Copy exactly the lines from the one containing "How many times larger is diamond C compared to diamond E?" through the one containing "Approximately what percentage", both included, and nothing else.
--- Start of Input data ---
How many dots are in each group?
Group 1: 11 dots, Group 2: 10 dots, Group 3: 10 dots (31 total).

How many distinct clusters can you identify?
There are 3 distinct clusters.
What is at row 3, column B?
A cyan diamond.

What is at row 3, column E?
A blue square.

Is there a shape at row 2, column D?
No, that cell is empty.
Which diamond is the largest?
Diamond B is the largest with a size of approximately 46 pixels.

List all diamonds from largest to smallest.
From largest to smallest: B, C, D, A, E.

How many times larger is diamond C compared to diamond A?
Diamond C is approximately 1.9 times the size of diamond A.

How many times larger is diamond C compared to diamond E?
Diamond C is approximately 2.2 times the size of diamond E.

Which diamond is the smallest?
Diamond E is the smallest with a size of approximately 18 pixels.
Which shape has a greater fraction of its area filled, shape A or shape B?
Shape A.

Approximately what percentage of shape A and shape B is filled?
--- End of Input data ---
--- Start of Input data ---
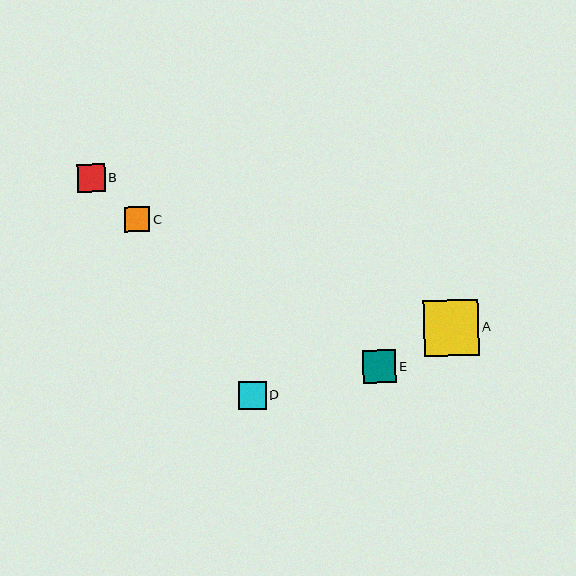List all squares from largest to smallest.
--- End of Input data ---
--- Start of Input data ---
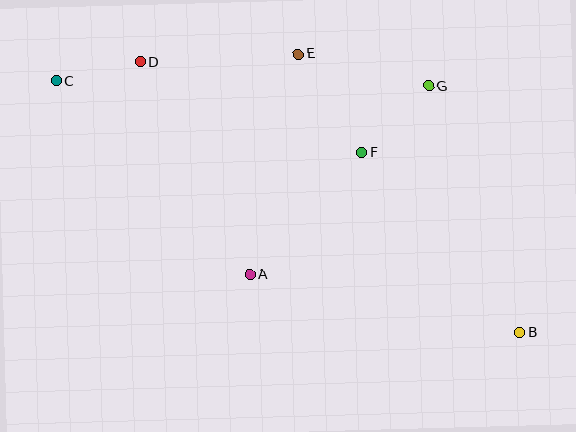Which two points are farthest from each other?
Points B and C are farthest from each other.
--- End of Input data ---
[Full output]
How many times larger is diamond C compared to diamond E?
Diamond C is approximately 2.2 times the size of diamond E.

Which diamond is the smallest?
Diamond E is the smallest with a size of approximately 18 pixels.
Which shape has a greater fraction of its area filled, shape A or shape B?
Shape A.

Approximately what percentage of shape A and shape B is filled?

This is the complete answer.